==== MATERIAL TO PROCESS

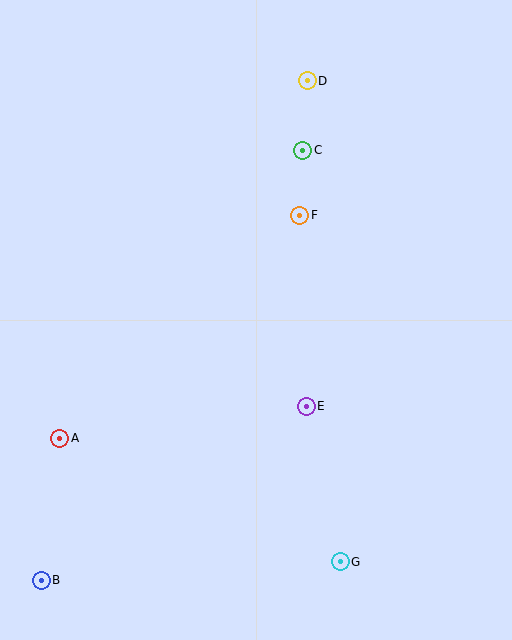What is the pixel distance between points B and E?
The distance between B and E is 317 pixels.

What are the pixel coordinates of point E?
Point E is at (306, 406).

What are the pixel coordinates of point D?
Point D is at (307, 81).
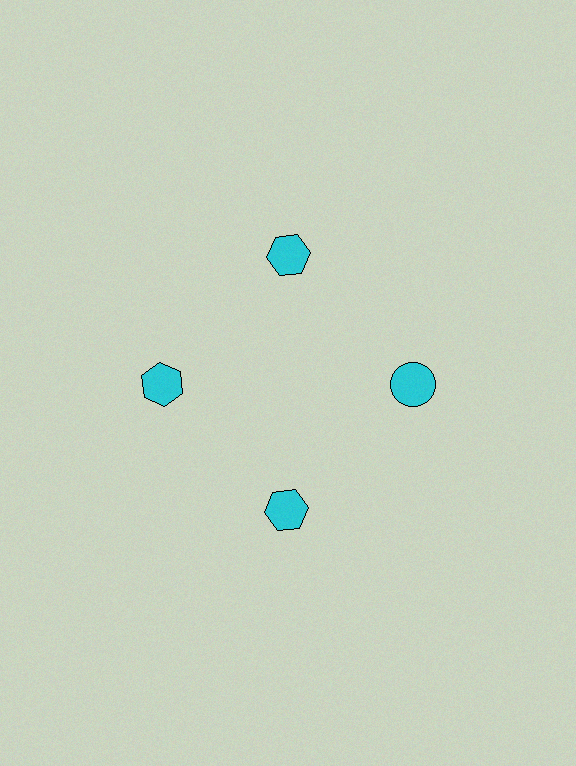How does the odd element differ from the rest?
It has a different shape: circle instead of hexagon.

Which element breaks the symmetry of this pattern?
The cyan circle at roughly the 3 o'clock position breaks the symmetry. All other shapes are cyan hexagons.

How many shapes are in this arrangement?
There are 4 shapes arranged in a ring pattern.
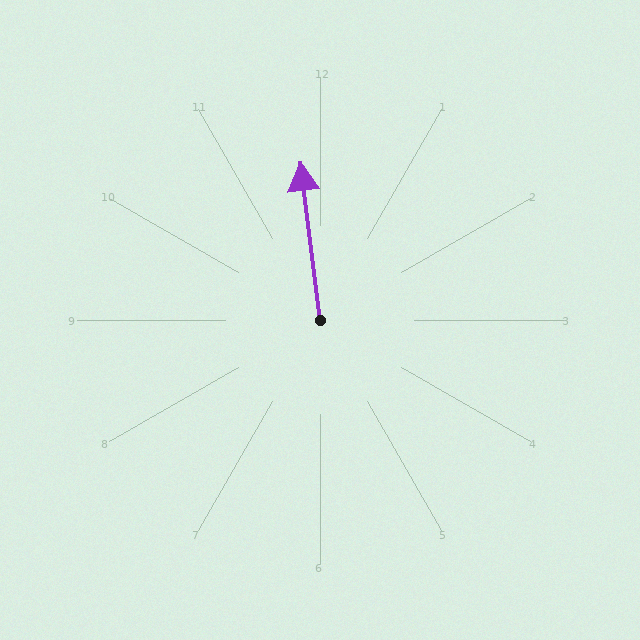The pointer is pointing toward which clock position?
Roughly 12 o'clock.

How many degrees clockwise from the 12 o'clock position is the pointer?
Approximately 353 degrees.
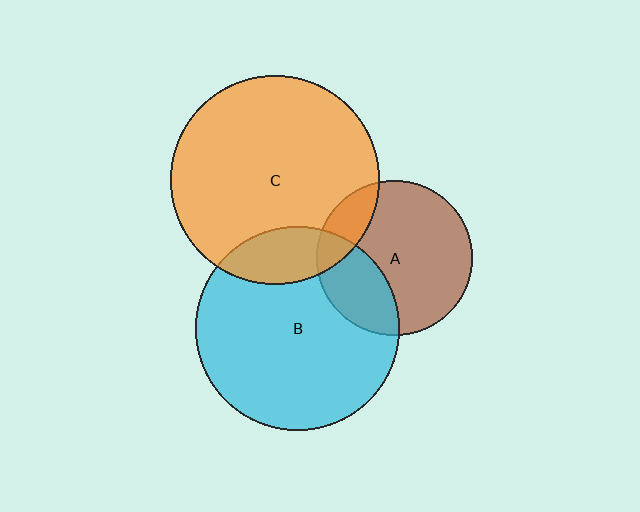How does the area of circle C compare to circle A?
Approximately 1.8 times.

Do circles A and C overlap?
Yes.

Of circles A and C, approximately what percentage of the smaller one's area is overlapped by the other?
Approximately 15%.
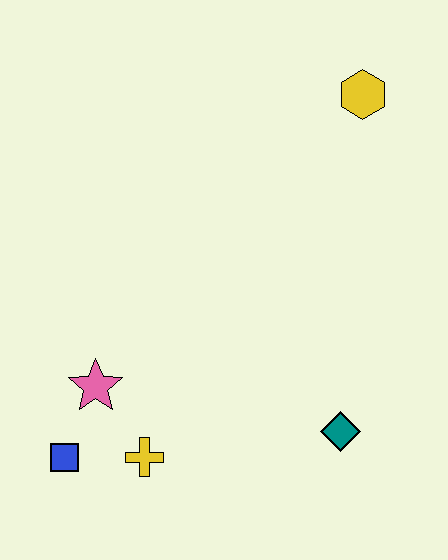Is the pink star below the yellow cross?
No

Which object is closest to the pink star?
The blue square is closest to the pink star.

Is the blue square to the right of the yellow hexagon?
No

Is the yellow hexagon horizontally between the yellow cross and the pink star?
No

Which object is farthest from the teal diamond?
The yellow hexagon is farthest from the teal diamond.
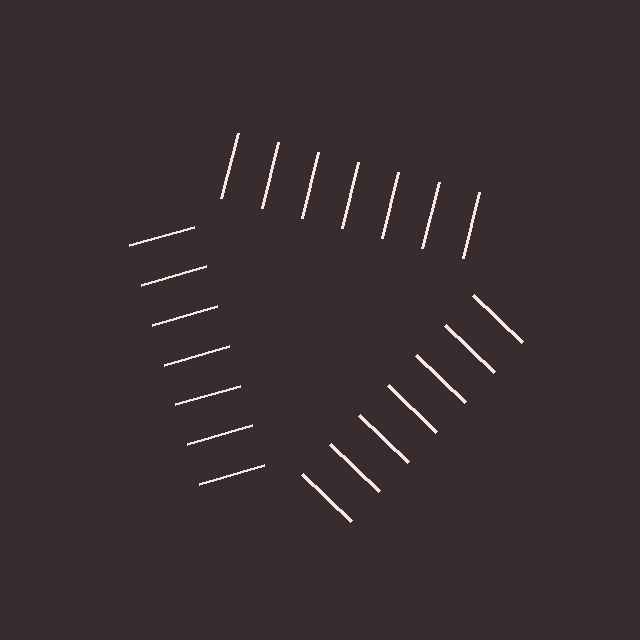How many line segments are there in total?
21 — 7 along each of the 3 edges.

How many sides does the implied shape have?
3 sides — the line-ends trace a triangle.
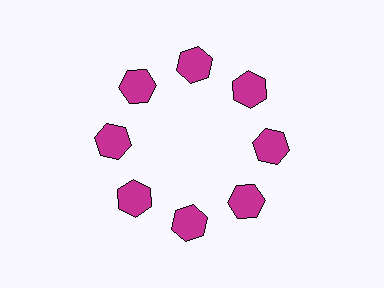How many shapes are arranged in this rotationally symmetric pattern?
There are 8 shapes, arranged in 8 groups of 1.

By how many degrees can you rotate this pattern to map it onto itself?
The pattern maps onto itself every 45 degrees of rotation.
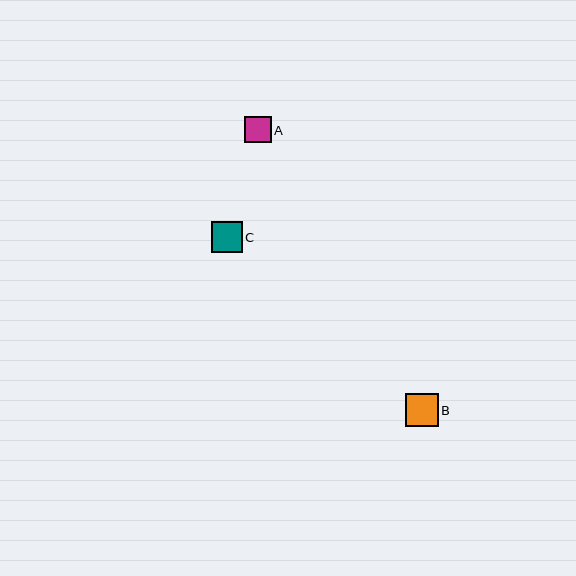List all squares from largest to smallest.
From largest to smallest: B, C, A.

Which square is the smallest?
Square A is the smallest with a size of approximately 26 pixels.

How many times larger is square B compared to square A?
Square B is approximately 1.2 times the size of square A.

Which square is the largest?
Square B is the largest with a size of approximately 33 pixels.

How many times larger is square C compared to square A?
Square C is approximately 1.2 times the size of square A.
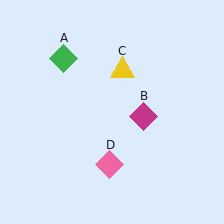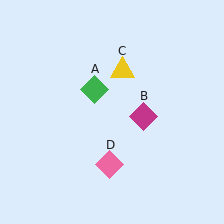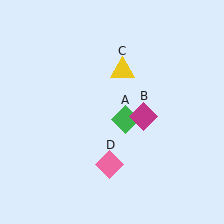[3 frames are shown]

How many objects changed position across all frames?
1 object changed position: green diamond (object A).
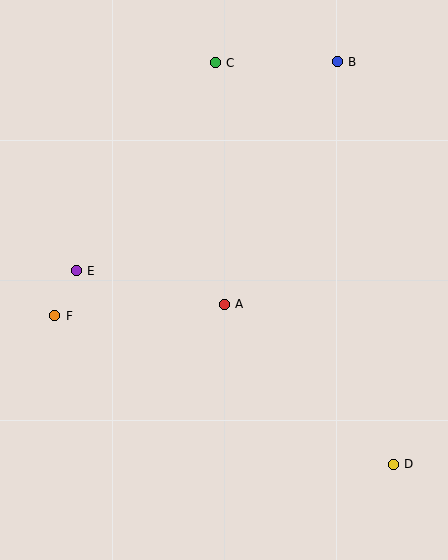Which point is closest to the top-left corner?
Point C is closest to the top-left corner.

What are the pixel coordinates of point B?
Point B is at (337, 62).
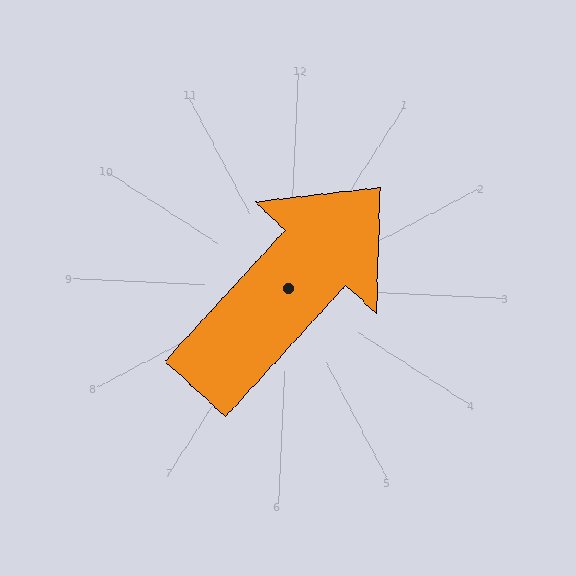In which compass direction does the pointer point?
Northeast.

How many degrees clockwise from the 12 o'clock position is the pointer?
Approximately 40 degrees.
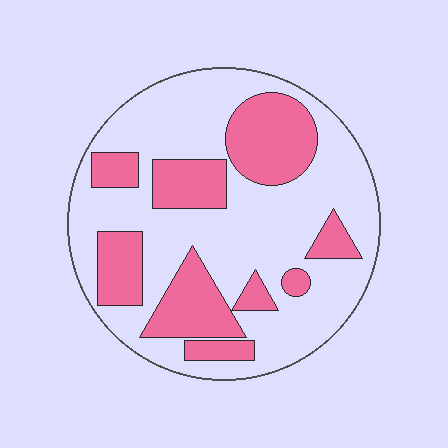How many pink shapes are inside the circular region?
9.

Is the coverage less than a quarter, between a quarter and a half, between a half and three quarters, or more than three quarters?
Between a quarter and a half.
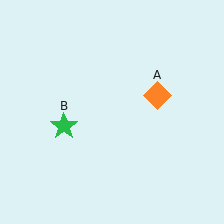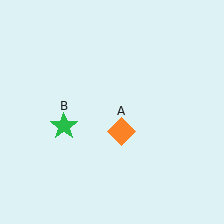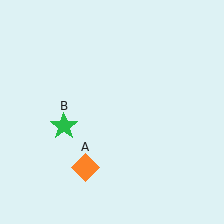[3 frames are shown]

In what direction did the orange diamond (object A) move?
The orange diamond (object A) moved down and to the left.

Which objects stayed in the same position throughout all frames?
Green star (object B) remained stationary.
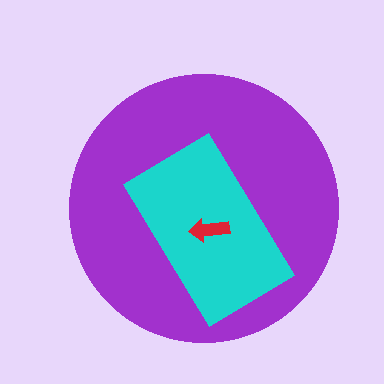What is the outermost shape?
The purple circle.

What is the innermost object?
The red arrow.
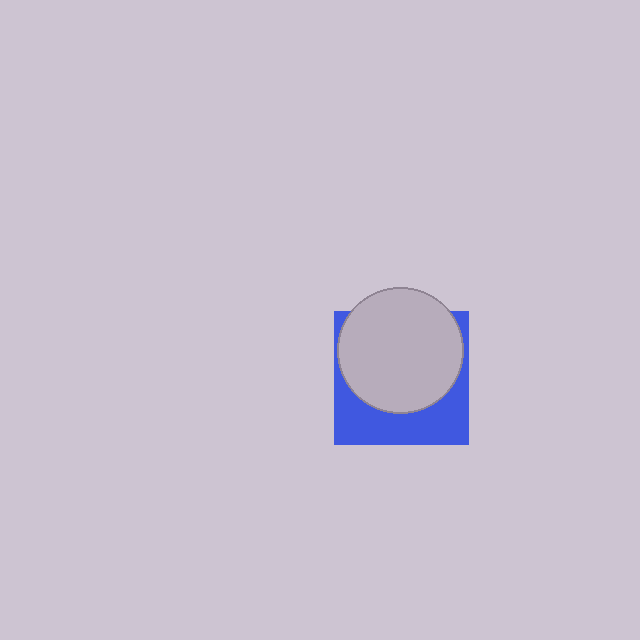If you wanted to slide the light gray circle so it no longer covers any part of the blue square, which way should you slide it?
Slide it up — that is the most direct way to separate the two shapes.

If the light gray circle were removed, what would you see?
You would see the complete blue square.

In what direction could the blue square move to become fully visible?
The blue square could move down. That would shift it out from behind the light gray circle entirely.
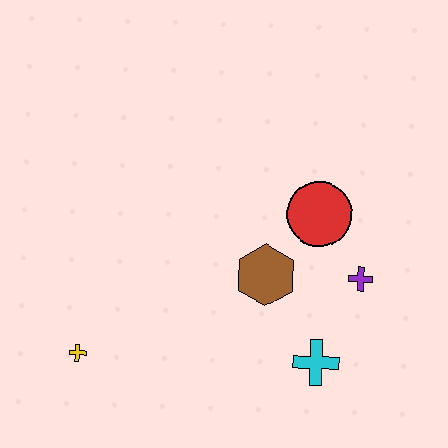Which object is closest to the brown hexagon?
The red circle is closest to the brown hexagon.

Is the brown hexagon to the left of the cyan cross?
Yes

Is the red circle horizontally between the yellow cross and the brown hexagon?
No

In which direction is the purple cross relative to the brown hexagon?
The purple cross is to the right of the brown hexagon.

========

*STATED GOAL*
Quote every record above exactly, omitting any pictures they contain.

*ANSWER TO THIS PROBLEM*
What is the pixel distance between points B and E?
The distance between B and E is 317 pixels.

What are the pixel coordinates of point E?
Point E is at (306, 406).

What are the pixel coordinates of point D?
Point D is at (307, 81).
How does the odd element differ from the rest?
It has a different shape: circle instead of hexagon.

Which element breaks the symmetry of this pattern?
The cyan circle at roughly the 3 o'clock position breaks the symmetry. All other shapes are cyan hexagons.

How many shapes are in this arrangement?
There are 4 shapes arranged in a ring pattern.
The pointer is pointing toward which clock position?
Roughly 12 o'clock.

How many degrees clockwise from the 12 o'clock position is the pointer?
Approximately 353 degrees.
How does the area of circle C compare to circle A?
Approximately 1.8 times.

Do circles A and C overlap?
Yes.

Of circles A and C, approximately what percentage of the smaller one's area is overlapped by the other?
Approximately 15%.
Is the pink star below the yellow cross?
No

Which object is closest to the pink star?
The blue square is closest to the pink star.

Is the blue square to the right of the yellow hexagon?
No

Is the yellow hexagon horizontally between the yellow cross and the pink star?
No

Which object is farthest from the teal diamond?
The yellow hexagon is farthest from the teal diamond.
How many line segments are there in total?
21 — 7 along each of the 3 edges.

How many sides does the implied shape have?
3 sides — the line-ends trace a triangle.
How many shapes are arranged in this rotationally symmetric pattern?
There are 8 shapes, arranged in 8 groups of 1.

By how many degrees can you rotate this pattern to map it onto itself?
The pattern maps onto itself every 45 degrees of rotation.
List all squares from largest to smallest.
From largest to smallest: B, C, A.

Which square is the smallest?
Square A is the smallest with a size of approximately 26 pixels.

How many times larger is square B compared to square A?
Square B is approximately 1.2 times the size of square A.

Which square is the largest?
Square B is the largest with a size of approximately 33 pixels.

How many times larger is square C compared to square A?
Square C is approximately 1.2 times the size of square A.
[3 frames are shown]

How many objects changed position across all frames?
1 object changed position: green diamond (object A).
Which point is closest to the top-left corner?
Point C is closest to the top-left corner.

What are the pixel coordinates of point B?
Point B is at (337, 62).
In which compass direction does the pointer point?
Northeast.

How many degrees clockwise from the 12 o'clock position is the pointer?
Approximately 40 degrees.
How many pink shapes are inside the circular region?
9.

Is the coverage less than a quarter, between a quarter and a half, between a half and three quarters, or more than three quarters?
Between a quarter and a half.
[3 frames are shown]

In what direction did the orange diamond (object A) move?
The orange diamond (object A) moved down and to the left.

Which objects stayed in the same position throughout all frames?
Green star (object B) remained stationary.
What is the outermost shape?
The purple circle.

What is the innermost object?
The red arrow.
If you wanted to slide the light gray circle so it no longer covers any part of the blue square, which way should you slide it?
Slide it up — that is the most direct way to separate the two shapes.

If the light gray circle were removed, what would you see?
You would see the complete blue square.

In what direction could the blue square move to become fully visible?
The blue square could move down. That would shift it out from behind the light gray circle entirely.
Which object is closest to the brown hexagon?
The red circle is closest to the brown hexagon.

Is the brown hexagon to the left of the cyan cross?
Yes

Is the red circle horizontally between the yellow cross and the brown hexagon?
No

In which direction is the purple cross relative to the brown hexagon?
The purple cross is to the right of the brown hexagon.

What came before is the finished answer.